··· Source material ···

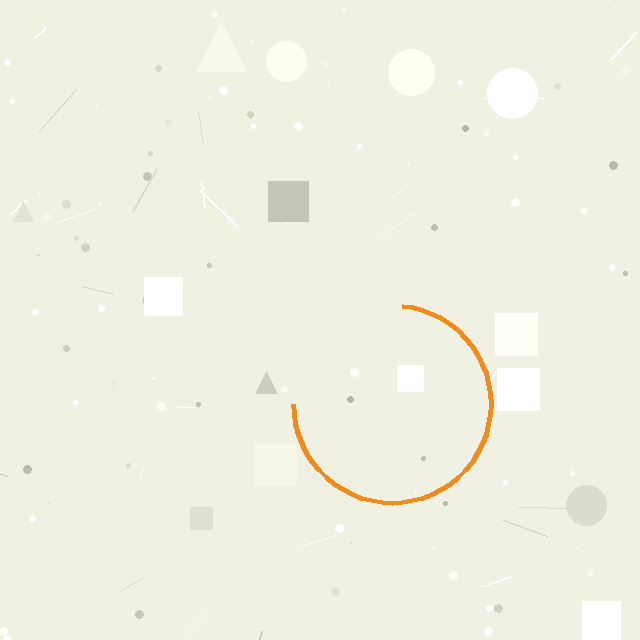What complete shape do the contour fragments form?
The contour fragments form a circle.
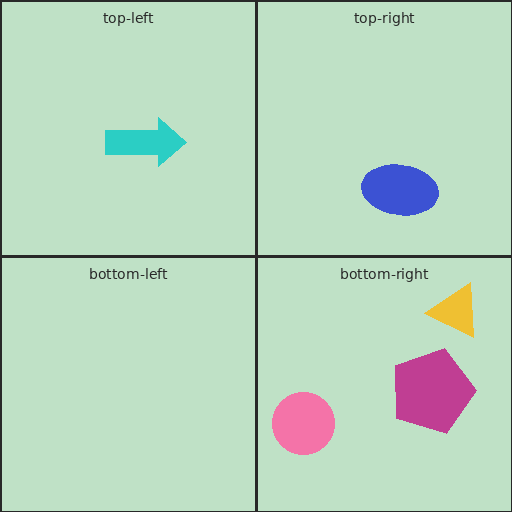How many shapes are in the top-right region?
1.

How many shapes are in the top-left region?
1.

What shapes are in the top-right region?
The blue ellipse.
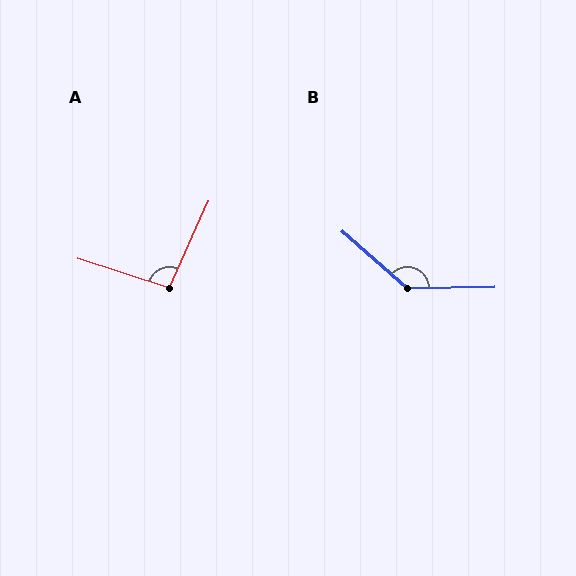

···

Transcribe the material exactly, and leave out whatever pictures it holds.

(Worked answer):
What complete shape do the contour fragments form?
The contour fragments form a circle.
How many shapes are in the top-right region?
1.

How many shapes are in the top-left region?
1.

What shapes are in the top-right region?
The blue ellipse.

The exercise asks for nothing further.